● BRIEF:
Reproduce the listing below exactly, minus its pictures.

---------- ITEMS ----------

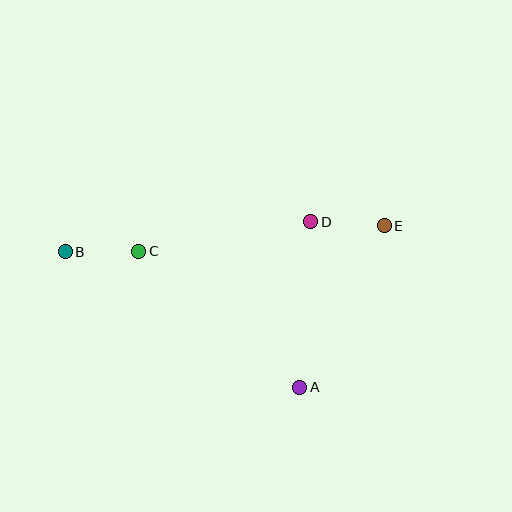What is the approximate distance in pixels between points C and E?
The distance between C and E is approximately 246 pixels.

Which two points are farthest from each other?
Points B and E are farthest from each other.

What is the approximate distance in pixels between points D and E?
The distance between D and E is approximately 74 pixels.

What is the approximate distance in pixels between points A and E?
The distance between A and E is approximately 182 pixels.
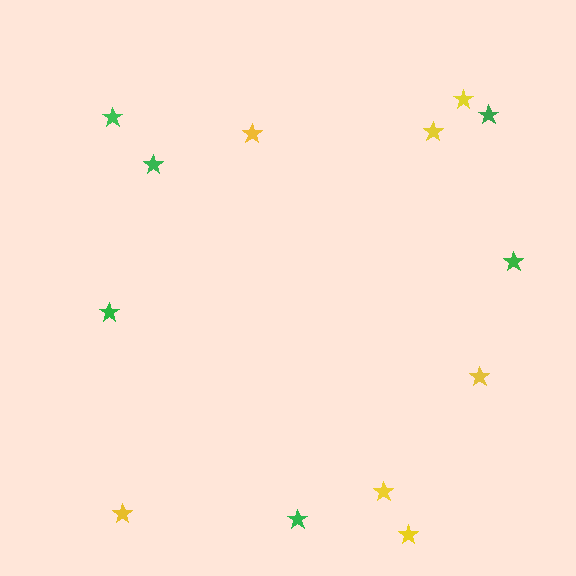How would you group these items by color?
There are 2 groups: one group of yellow stars (7) and one group of green stars (6).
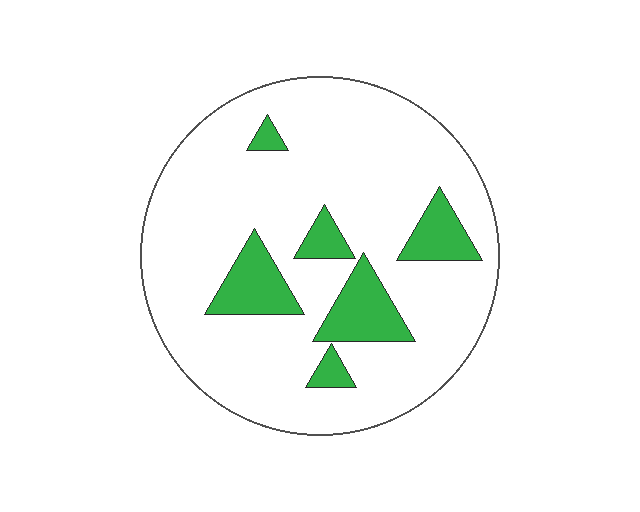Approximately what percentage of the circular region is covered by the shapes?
Approximately 15%.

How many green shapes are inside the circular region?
6.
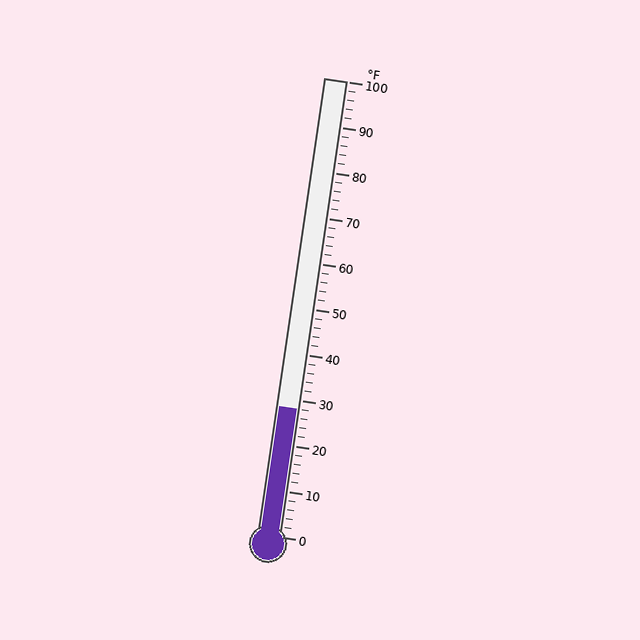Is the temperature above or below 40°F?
The temperature is below 40°F.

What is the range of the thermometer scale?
The thermometer scale ranges from 0°F to 100°F.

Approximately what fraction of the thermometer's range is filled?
The thermometer is filled to approximately 30% of its range.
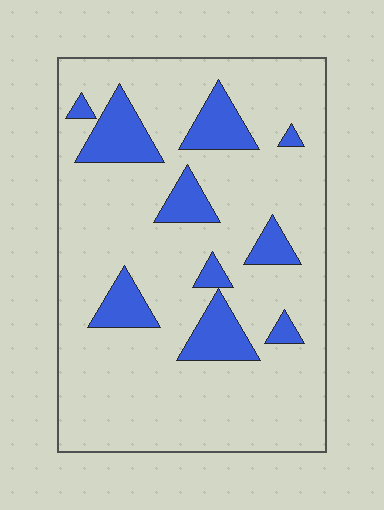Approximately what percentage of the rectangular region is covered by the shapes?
Approximately 15%.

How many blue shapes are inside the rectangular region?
10.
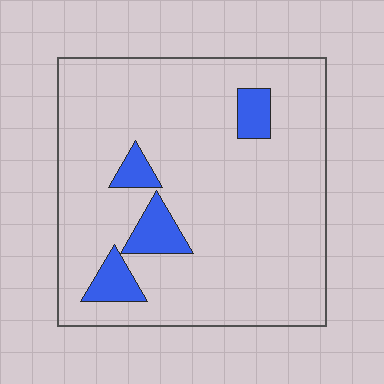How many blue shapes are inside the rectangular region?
4.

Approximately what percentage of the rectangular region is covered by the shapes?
Approximately 10%.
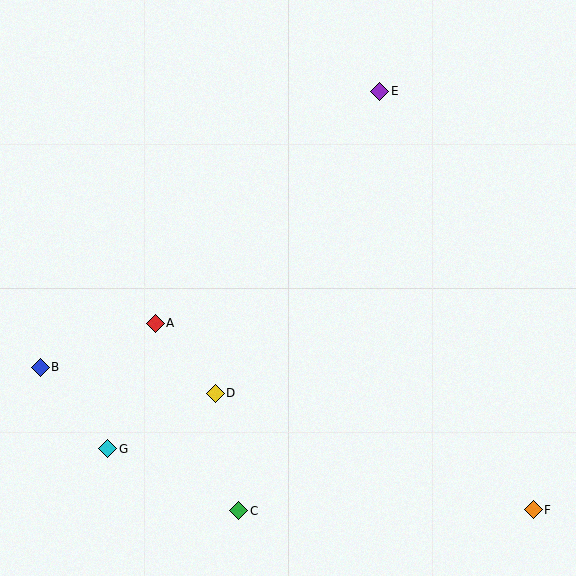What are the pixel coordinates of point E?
Point E is at (380, 91).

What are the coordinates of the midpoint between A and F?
The midpoint between A and F is at (344, 417).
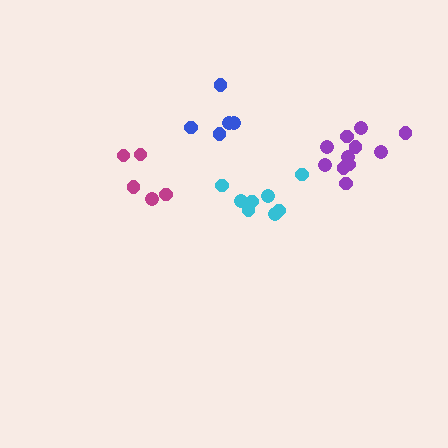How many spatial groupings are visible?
There are 4 spatial groupings.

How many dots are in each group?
Group 1: 11 dots, Group 2: 5 dots, Group 3: 5 dots, Group 4: 8 dots (29 total).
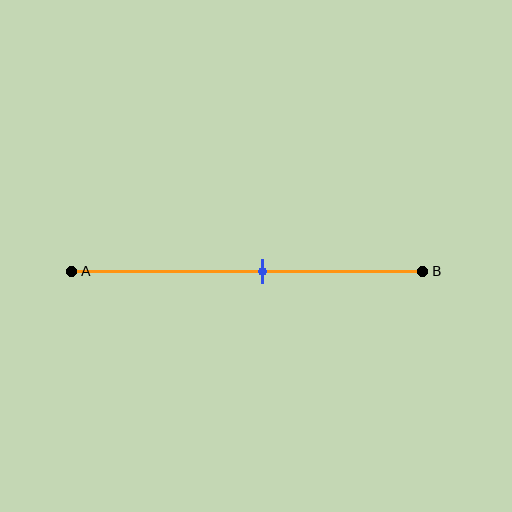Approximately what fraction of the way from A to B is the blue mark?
The blue mark is approximately 55% of the way from A to B.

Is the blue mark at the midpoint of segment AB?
No, the mark is at about 55% from A, not at the 50% midpoint.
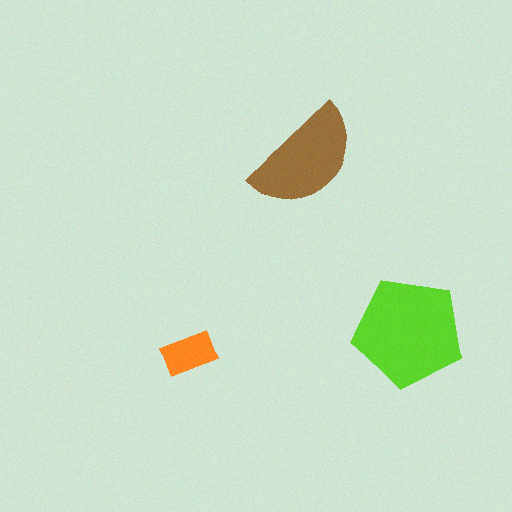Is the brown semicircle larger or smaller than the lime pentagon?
Smaller.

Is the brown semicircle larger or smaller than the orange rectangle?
Larger.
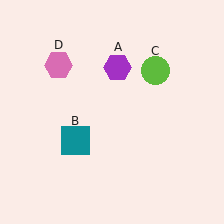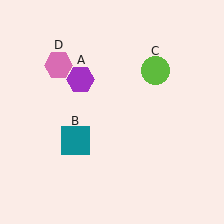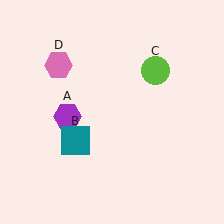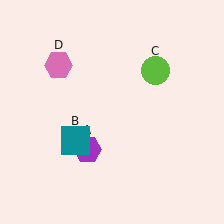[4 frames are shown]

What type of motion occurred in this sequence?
The purple hexagon (object A) rotated counterclockwise around the center of the scene.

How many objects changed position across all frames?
1 object changed position: purple hexagon (object A).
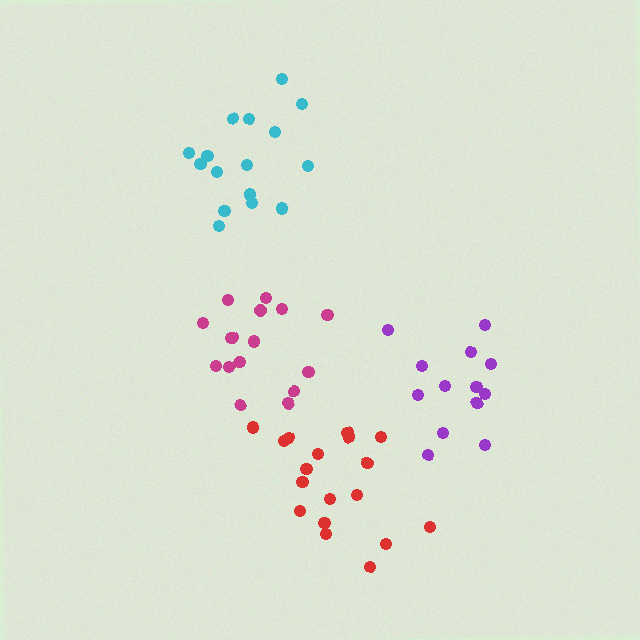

----------

● OUTPUT OF THE EXERCISE:
What is the approximate distance in pixels between points C and E?
The distance between C and E is approximately 246 pixels.

Which two points are farthest from each other?
Points B and E are farthest from each other.

What is the approximate distance in pixels between points D and E?
The distance between D and E is approximately 74 pixels.

What is the approximate distance in pixels between points A and E?
The distance between A and E is approximately 182 pixels.
How would you group these items by color?
There are 2 groups: one group of yellow stars (7) and one group of green stars (6).
Approximately what percentage of the circular region is covered by the shapes?
Approximately 15%.

How many green shapes are inside the circular region?
6.
Is the temperature above or below 40°F?
The temperature is below 40°F.

What is the range of the thermometer scale?
The thermometer scale ranges from 0°F to 100°F.

Approximately what fraction of the thermometer's range is filled?
The thermometer is filled to approximately 30% of its range.
Approximately what percentage of the rectangular region is covered by the shapes?
Approximately 15%.

How many blue shapes are inside the rectangular region?
10.
How many blue shapes are inside the rectangular region?
4.

Approximately what percentage of the rectangular region is covered by the shapes?
Approximately 10%.
What are the pixel coordinates of point E?
Point E is at (380, 91).

What are the coordinates of the midpoint between A and F?
The midpoint between A and F is at (344, 417).
How many spatial groupings are visible?
There are 4 spatial groupings.

How many dots are in each group?
Group 1: 11 dots, Group 2: 5 dots, Group 3: 5 dots, Group 4: 8 dots (29 total).
Approximately what fraction of the way from A to B is the blue mark?
The blue mark is approximately 55% of the way from A to B.

Is the blue mark at the midpoint of segment AB?
No, the mark is at about 55% from A, not at the 50% midpoint.
Is the brown semicircle larger or smaller than the lime pentagon?
Smaller.

Is the brown semicircle larger or smaller than the orange rectangle?
Larger.
[4 frames are shown]

What type of motion occurred in this sequence?
The purple hexagon (object A) rotated counterclockwise around the center of the scene.

How many objects changed position across all frames?
1 object changed position: purple hexagon (object A).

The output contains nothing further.